Data entries>
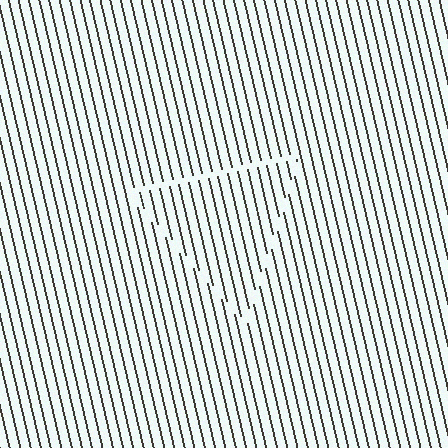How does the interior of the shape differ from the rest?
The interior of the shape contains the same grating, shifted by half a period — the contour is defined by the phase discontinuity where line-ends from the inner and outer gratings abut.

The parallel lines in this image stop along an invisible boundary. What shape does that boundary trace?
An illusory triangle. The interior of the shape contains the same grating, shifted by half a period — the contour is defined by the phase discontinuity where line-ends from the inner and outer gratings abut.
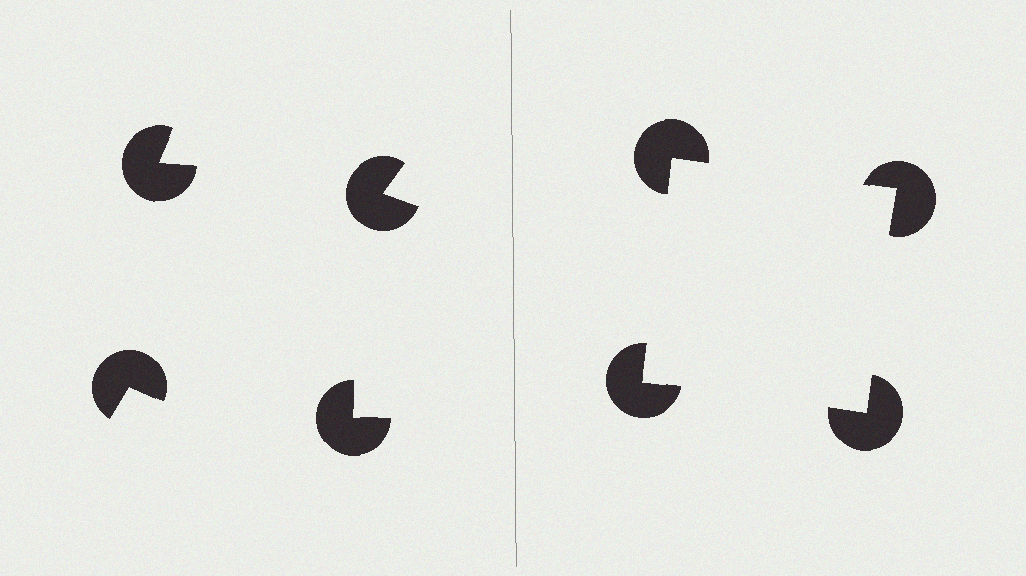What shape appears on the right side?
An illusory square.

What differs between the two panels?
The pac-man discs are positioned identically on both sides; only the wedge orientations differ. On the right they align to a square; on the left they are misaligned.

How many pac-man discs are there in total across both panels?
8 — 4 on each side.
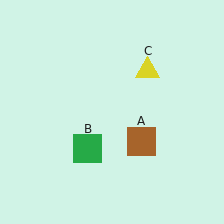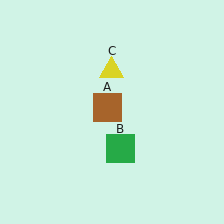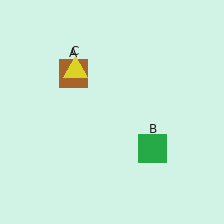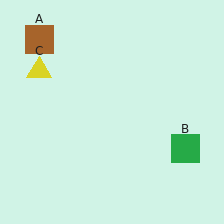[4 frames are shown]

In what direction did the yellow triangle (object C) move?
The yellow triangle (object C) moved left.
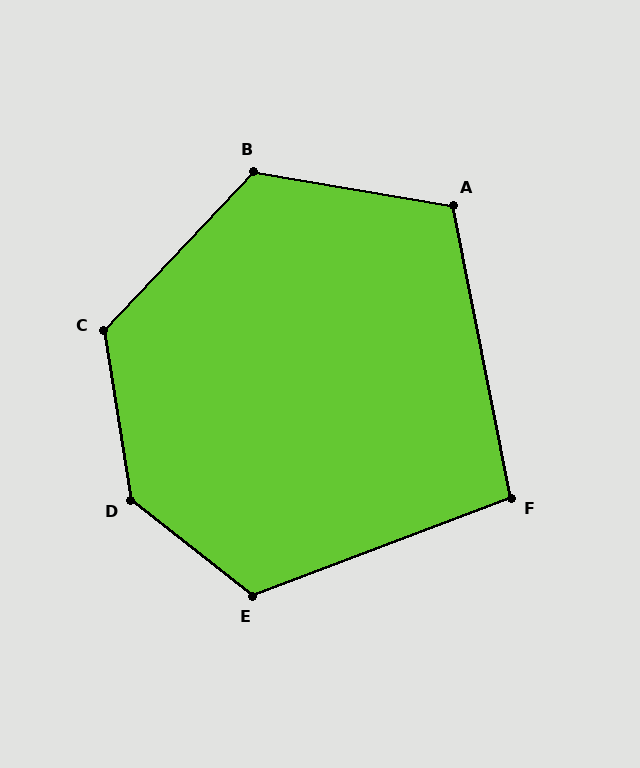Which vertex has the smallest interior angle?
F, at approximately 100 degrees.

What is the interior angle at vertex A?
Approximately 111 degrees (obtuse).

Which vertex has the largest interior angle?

Task details> Transcribe the material exactly, keeping every word and none of the pictures.

Task response>
How does the interior of the shape differ from the rest?
The interior of the shape contains the same grating, shifted by half a period — the contour is defined by the phase discontinuity where line-ends from the inner and outer gratings abut.

The parallel lines in this image stop along an invisible boundary. What shape does that boundary trace?
An illusory triangle. The interior of the shape contains the same grating, shifted by half a period — the contour is defined by the phase discontinuity where line-ends from the inner and outer gratings abut.
What shape appears on the right side?
An illusory square.

What differs between the two panels?
The pac-man discs are positioned identically on both sides; only the wedge orientations differ. On the right they align to a square; on the left they are misaligned.

How many pac-man discs are there in total across both panels?
8 — 4 on each side.
[4 frames are shown]

In what direction did the yellow triangle (object C) move?
The yellow triangle (object C) moved left.
Which vertex has the smallest interior angle?
F, at approximately 100 degrees.

What is the interior angle at vertex A?
Approximately 111 degrees (obtuse).

Which vertex has the largest interior angle?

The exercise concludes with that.